━━━━━ Record extracts

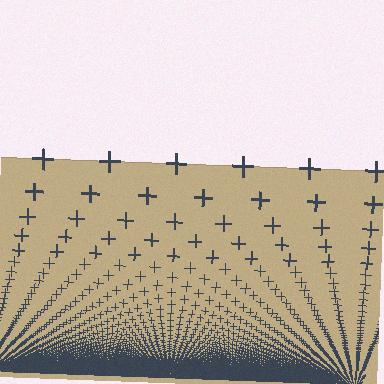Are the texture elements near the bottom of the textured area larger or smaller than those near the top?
Smaller. The gradient is inverted — elements near the bottom are smaller and denser.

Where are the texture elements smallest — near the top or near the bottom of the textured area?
Near the bottom.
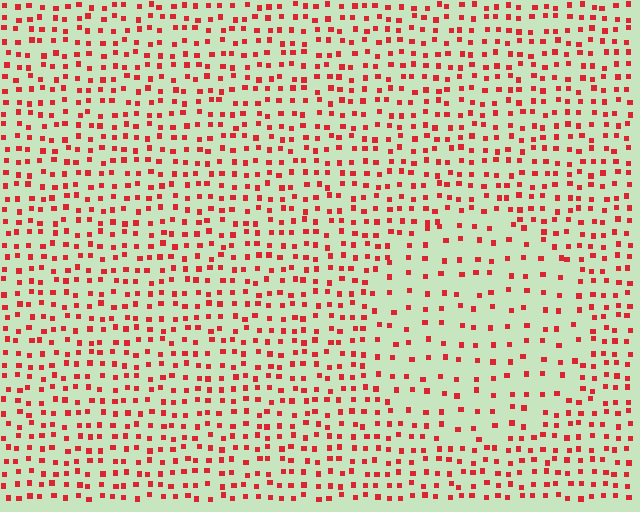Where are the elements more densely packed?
The elements are more densely packed outside the circle boundary.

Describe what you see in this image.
The image contains small red elements arranged at two different densities. A circle-shaped region is visible where the elements are less densely packed than the surrounding area.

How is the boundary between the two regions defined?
The boundary is defined by a change in element density (approximately 1.9x ratio). All elements are the same color, size, and shape.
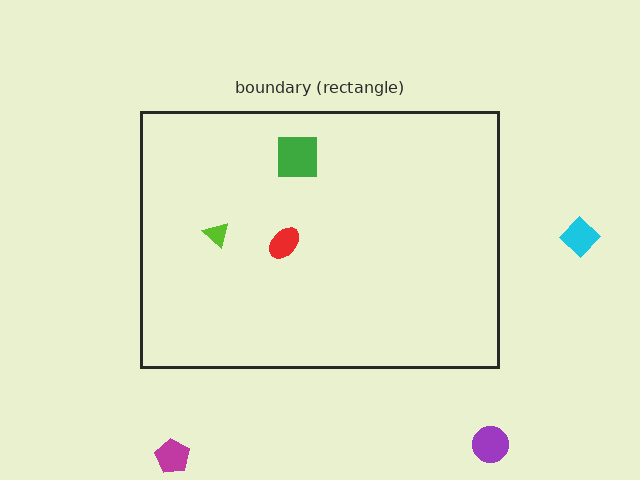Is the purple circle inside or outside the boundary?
Outside.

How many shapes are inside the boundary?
3 inside, 3 outside.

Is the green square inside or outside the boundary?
Inside.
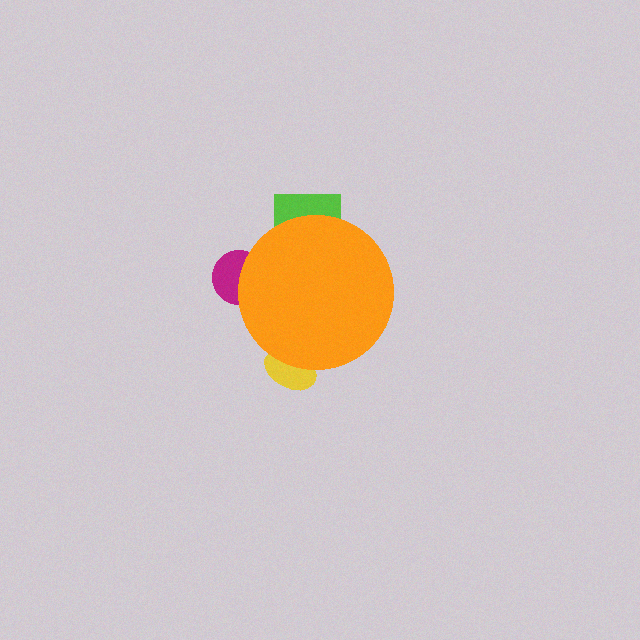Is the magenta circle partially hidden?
Yes, the magenta circle is partially hidden behind the orange circle.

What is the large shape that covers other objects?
An orange circle.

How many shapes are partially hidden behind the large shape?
3 shapes are partially hidden.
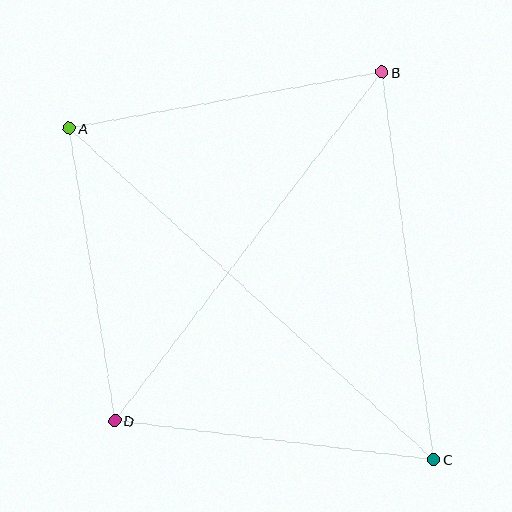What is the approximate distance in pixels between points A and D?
The distance between A and D is approximately 296 pixels.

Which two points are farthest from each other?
Points A and C are farthest from each other.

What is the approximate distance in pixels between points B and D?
The distance between B and D is approximately 439 pixels.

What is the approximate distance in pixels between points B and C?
The distance between B and C is approximately 391 pixels.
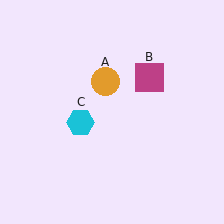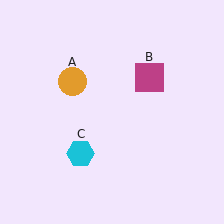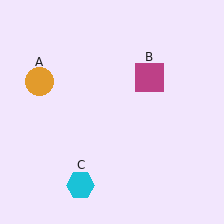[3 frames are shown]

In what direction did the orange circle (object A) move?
The orange circle (object A) moved left.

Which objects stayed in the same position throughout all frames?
Magenta square (object B) remained stationary.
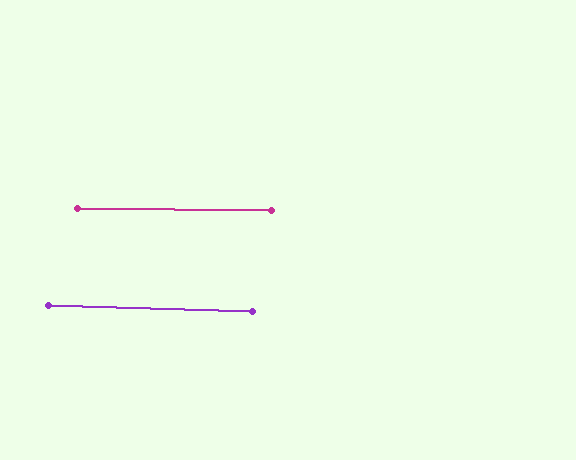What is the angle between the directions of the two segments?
Approximately 1 degree.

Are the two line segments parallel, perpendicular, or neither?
Parallel — their directions differ by only 1.2°.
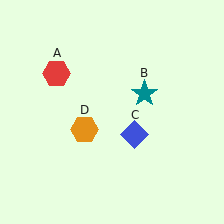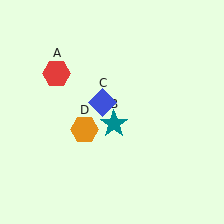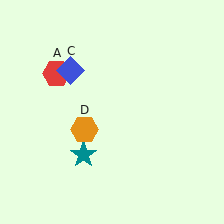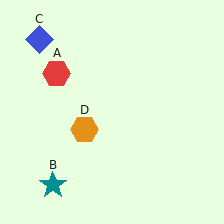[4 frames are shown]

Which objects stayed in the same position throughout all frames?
Red hexagon (object A) and orange hexagon (object D) remained stationary.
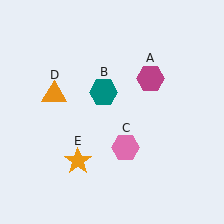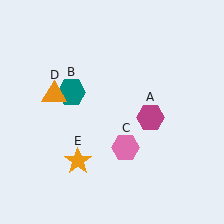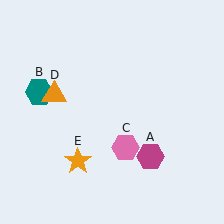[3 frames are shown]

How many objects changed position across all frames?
2 objects changed position: magenta hexagon (object A), teal hexagon (object B).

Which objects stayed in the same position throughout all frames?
Pink hexagon (object C) and orange triangle (object D) and orange star (object E) remained stationary.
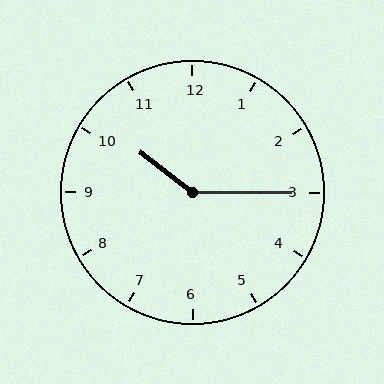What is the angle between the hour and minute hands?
Approximately 142 degrees.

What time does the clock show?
10:15.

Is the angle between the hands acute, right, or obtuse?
It is obtuse.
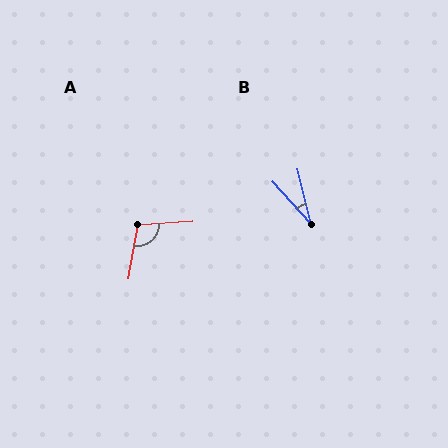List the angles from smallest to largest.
B (28°), A (104°).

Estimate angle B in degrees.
Approximately 28 degrees.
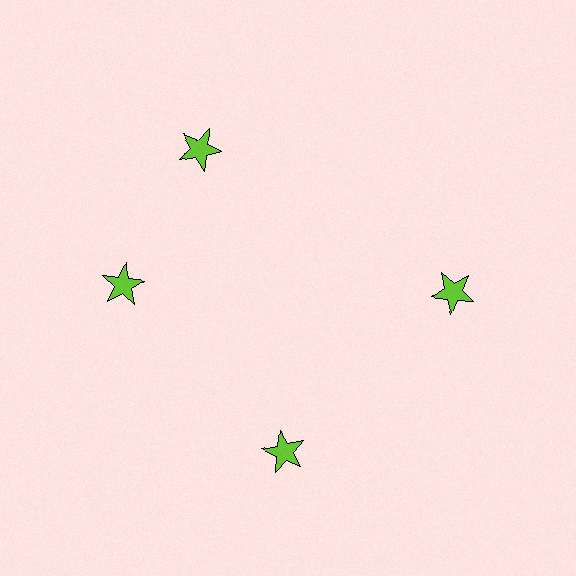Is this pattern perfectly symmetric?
No. The 4 lime stars are arranged in a ring, but one element near the 12 o'clock position is rotated out of alignment along the ring, breaking the 4-fold rotational symmetry.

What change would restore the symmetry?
The symmetry would be restored by rotating it back into even spacing with its neighbors so that all 4 stars sit at equal angles and equal distance from the center.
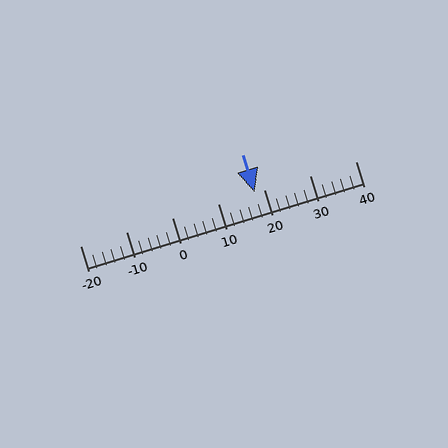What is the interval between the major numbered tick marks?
The major tick marks are spaced 10 units apart.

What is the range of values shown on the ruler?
The ruler shows values from -20 to 40.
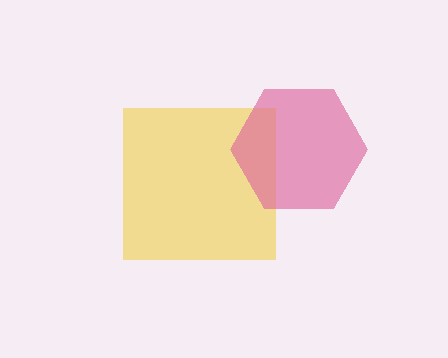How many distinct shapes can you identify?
There are 2 distinct shapes: a yellow square, a pink hexagon.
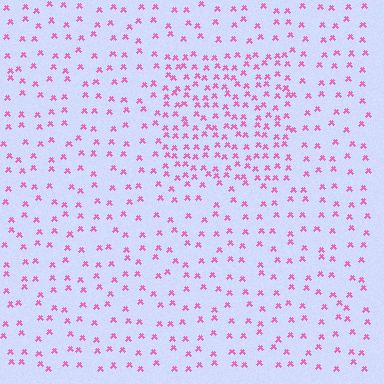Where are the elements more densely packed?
The elements are more densely packed inside the rectangle boundary.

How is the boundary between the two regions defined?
The boundary is defined by a change in element density (approximately 2.2x ratio). All elements are the same color, size, and shape.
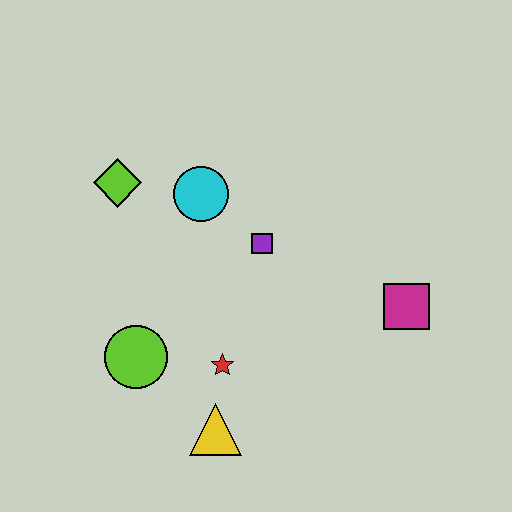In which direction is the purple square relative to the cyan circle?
The purple square is to the right of the cyan circle.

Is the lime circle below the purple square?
Yes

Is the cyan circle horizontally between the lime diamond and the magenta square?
Yes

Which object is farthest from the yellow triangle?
The lime diamond is farthest from the yellow triangle.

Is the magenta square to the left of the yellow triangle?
No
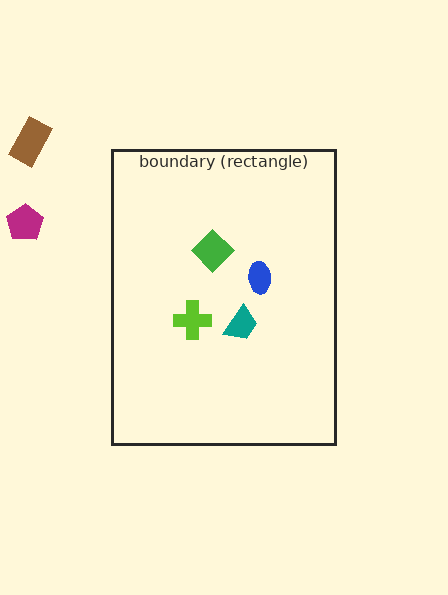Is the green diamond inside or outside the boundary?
Inside.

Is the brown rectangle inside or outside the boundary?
Outside.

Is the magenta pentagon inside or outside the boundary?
Outside.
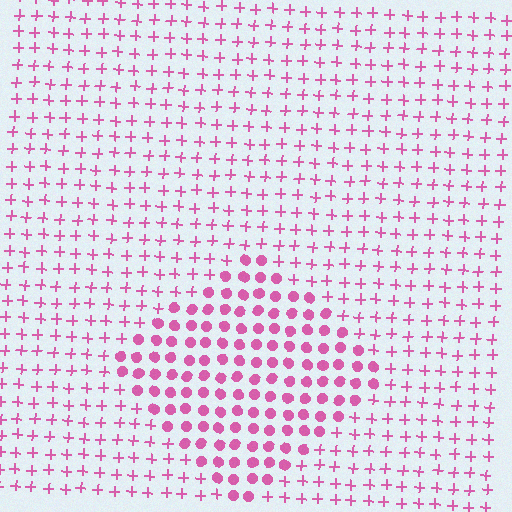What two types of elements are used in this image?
The image uses circles inside the diamond region and plus signs outside it.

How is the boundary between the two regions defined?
The boundary is defined by a change in element shape: circles inside vs. plus signs outside. All elements share the same color and spacing.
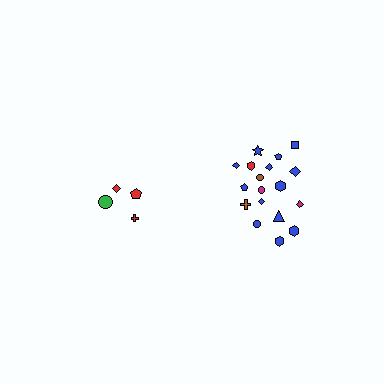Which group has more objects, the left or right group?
The right group.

━━━━━━━━━━

Would you return the data exactly as written, without the pictures?

_Correct result_.
Are the texture elements near the bottom of the textured area larger or smaller than those near the top?
Smaller. The gradient is inverted — elements near the bottom are smaller and denser.

Where are the texture elements smallest — near the top or near the bottom of the textured area?
Near the bottom.
Where are the elements more densely packed?
The elements are more densely packed outside the circle boundary.

Describe what you see in this image.
The image contains small red elements arranged at two different densities. A circle-shaped region is visible where the elements are less densely packed than the surrounding area.

How is the boundary between the two regions defined?
The boundary is defined by a change in element density (approximately 1.9x ratio). All elements are the same color, size, and shape.
Is the purple circle inside or outside the boundary?
Outside.

How many shapes are inside the boundary?
3 inside, 3 outside.

Is the green square inside or outside the boundary?
Inside.
Is the magenta circle partially hidden?
Yes, the magenta circle is partially hidden behind the orange circle.

What is the large shape that covers other objects?
An orange circle.

How many shapes are partially hidden behind the large shape?
3 shapes are partially hidden.
What is the approximate distance in pixels between points A and D?
The distance between A and D is approximately 296 pixels.

Which two points are farthest from each other?
Points A and C are farthest from each other.

What is the approximate distance in pixels between points B and D?
The distance between B and D is approximately 439 pixels.

What is the approximate distance in pixels between points B and C?
The distance between B and C is approximately 391 pixels.
[3 frames are shown]

In what direction did the orange circle (object A) move?
The orange circle (object A) moved left.

Which objects stayed in the same position throughout all frames?
Magenta square (object B) remained stationary.
What is the angle between the directions of the two segments?
Approximately 1 degree.

Are the two line segments parallel, perpendicular, or neither?
Parallel — their directions differ by only 1.2°.
[4 frames are shown]

Which objects stayed in the same position throughout all frames?
Red hexagon (object A) and orange hexagon (object D) remained stationary.
[3 frames are shown]

How many objects changed position across all frames?
2 objects changed position: magenta hexagon (object A), teal hexagon (object B).

Which objects stayed in the same position throughout all frames?
Pink hexagon (object C) and orange triangle (object D) and orange star (object E) remained stationary.
What is the angle between the hour and minute hands?
Approximately 142 degrees.

What time does the clock show?
10:15.

Is the angle between the hands acute, right, or obtuse?
It is obtuse.
List the angles from smallest to largest.
B (28°), A (104°).

Estimate angle B in degrees.
Approximately 28 degrees.
Is this pattern perfectly symmetric?
No. The 4 lime stars are arranged in a ring, but one element near the 12 o'clock position is rotated out of alignment along the ring, breaking the 4-fold rotational symmetry.

What change would restore the symmetry?
The symmetry would be restored by rotating it back into even spacing with its neighbors so that all 4 stars sit at equal angles and equal distance from the center.
What is the interval between the major numbered tick marks?
The major tick marks are spaced 10 units apart.

What is the range of values shown on the ruler?
The ruler shows values from -20 to 40.
How many distinct shapes can you identify?
There are 2 distinct shapes: a yellow square, a pink hexagon.
Where are the elements more densely packed?
The elements are more densely packed inside the rectangle boundary.

How is the boundary between the two regions defined?
The boundary is defined by a change in element density (approximately 2.2x ratio). All elements are the same color, size, and shape.
In which direction is the purple square relative to the cyan circle?
The purple square is to the right of the cyan circle.

Is the lime circle below the purple square?
Yes

Is the cyan circle horizontally between the lime diamond and the magenta square?
Yes

Which object is farthest from the yellow triangle?
The lime diamond is farthest from the yellow triangle.

Is the magenta square to the left of the yellow triangle?
No
Is the green diamond inside or outside the boundary?
Inside.

Is the brown rectangle inside or outside the boundary?
Outside.

Is the magenta pentagon inside or outside the boundary?
Outside.
What two types of elements are used in this image?
The image uses circles inside the diamond region and plus signs outside it.

How is the boundary between the two regions defined?
The boundary is defined by a change in element shape: circles inside vs. plus signs outside. All elements share the same color and spacing.
Which group has more objects, the left or right group?
The right group.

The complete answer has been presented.